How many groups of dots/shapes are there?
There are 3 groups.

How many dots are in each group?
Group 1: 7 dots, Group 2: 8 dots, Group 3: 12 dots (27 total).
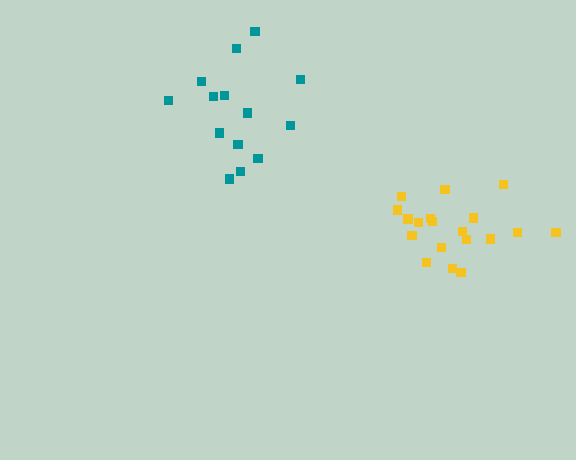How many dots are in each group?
Group 1: 19 dots, Group 2: 14 dots (33 total).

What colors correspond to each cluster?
The clusters are colored: yellow, teal.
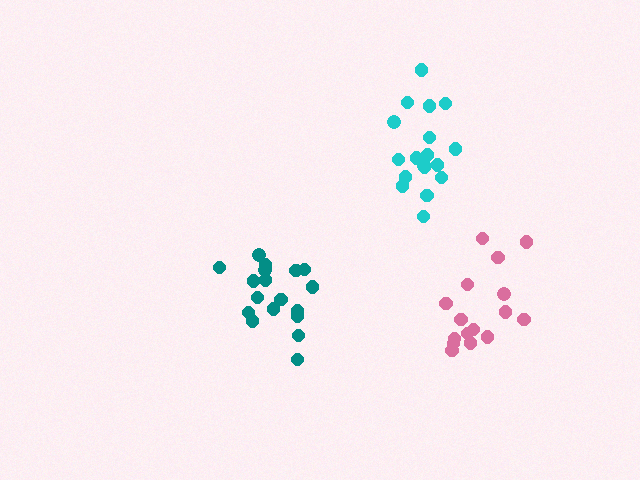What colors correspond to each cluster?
The clusters are colored: teal, pink, cyan.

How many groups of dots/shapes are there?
There are 3 groups.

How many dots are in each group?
Group 1: 18 dots, Group 2: 16 dots, Group 3: 18 dots (52 total).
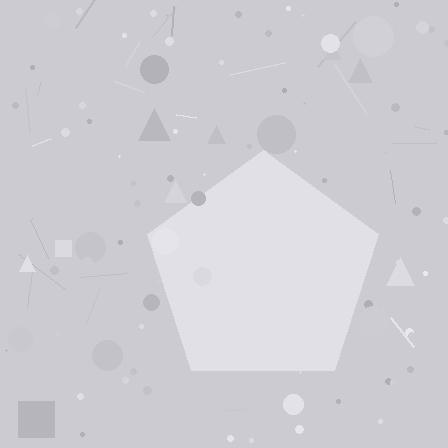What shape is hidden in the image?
A pentagon is hidden in the image.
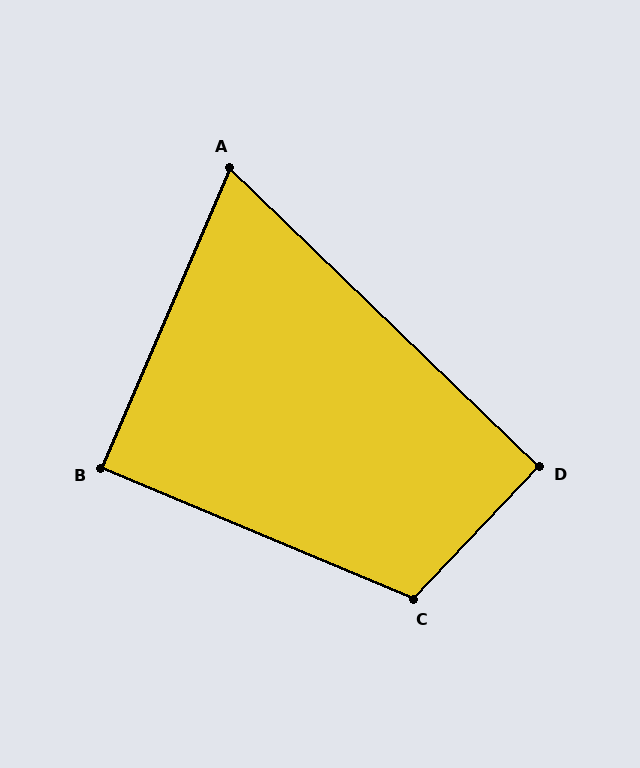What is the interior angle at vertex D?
Approximately 90 degrees (a right angle).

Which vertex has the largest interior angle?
C, at approximately 111 degrees.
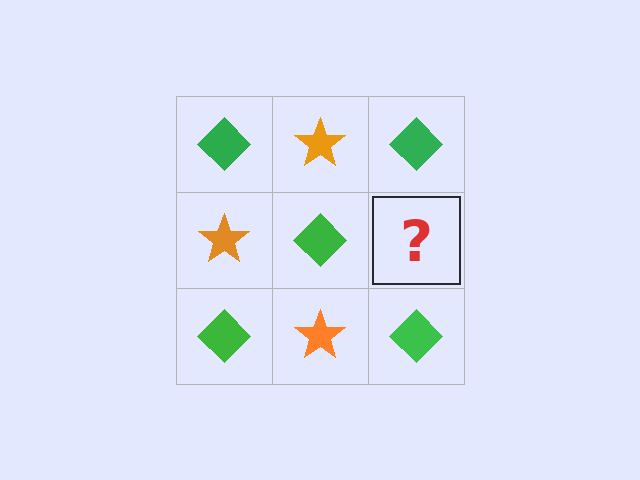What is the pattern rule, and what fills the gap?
The rule is that it alternates green diamond and orange star in a checkerboard pattern. The gap should be filled with an orange star.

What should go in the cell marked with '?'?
The missing cell should contain an orange star.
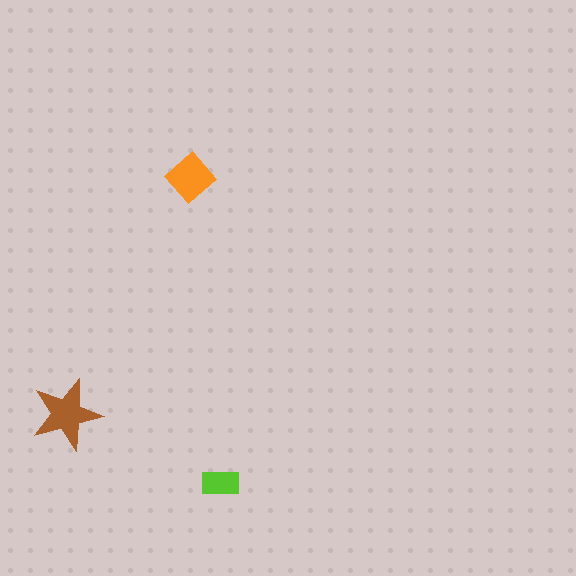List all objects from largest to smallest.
The brown star, the orange diamond, the lime rectangle.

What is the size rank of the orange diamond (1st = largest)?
2nd.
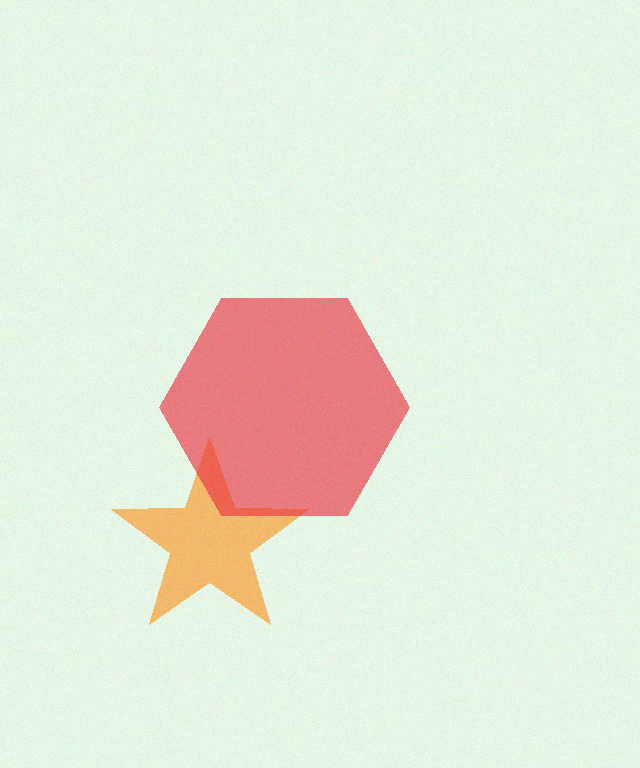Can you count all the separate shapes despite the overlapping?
Yes, there are 2 separate shapes.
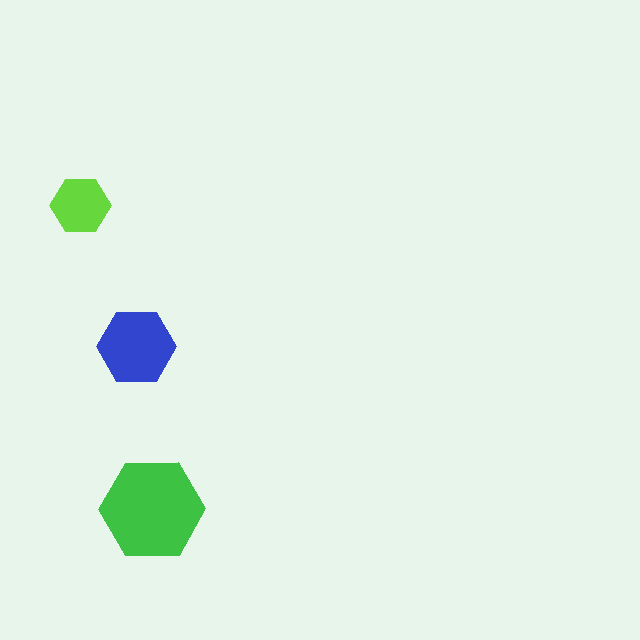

### Task instructions
Keep the pictures out of the copy and return the rest of the data above exactly.

### Solution for this exercise
How many groups of dots/shapes are there?
There are 3 groups.

How many dots are in each group?
Group 1: 7 dots, Group 2: 8 dots, Group 3: 12 dots (27 total).
How many dots are in each group?
Group 1: 19 dots, Group 2: 14 dots (33 total).

What colors correspond to each cluster?
The clusters are colored: yellow, teal.
What colors correspond to each cluster?
The clusters are colored: teal, pink, cyan.

How many groups of dots/shapes are there?
There are 3 groups.

How many dots are in each group?
Group 1: 18 dots, Group 2: 16 dots, Group 3: 18 dots (52 total).
What shape is hidden in the image?
A pentagon is hidden in the image.
What is the interior angle at vertex D?
Approximately 90 degrees (a right angle).

Which vertex has the largest interior angle?
C, at approximately 111 degrees.
What is the pattern rule, and what fills the gap?
The rule is that it alternates green diamond and orange star in a checkerboard pattern. The gap should be filled with an orange star.

What should go in the cell marked with '?'?
The missing cell should contain an orange star.
List all objects from largest to smallest.
The brown star, the orange diamond, the lime rectangle.

What is the size rank of the orange diamond (1st = largest)?
2nd.
Can you count all the separate shapes despite the overlapping?
Yes, there are 2 separate shapes.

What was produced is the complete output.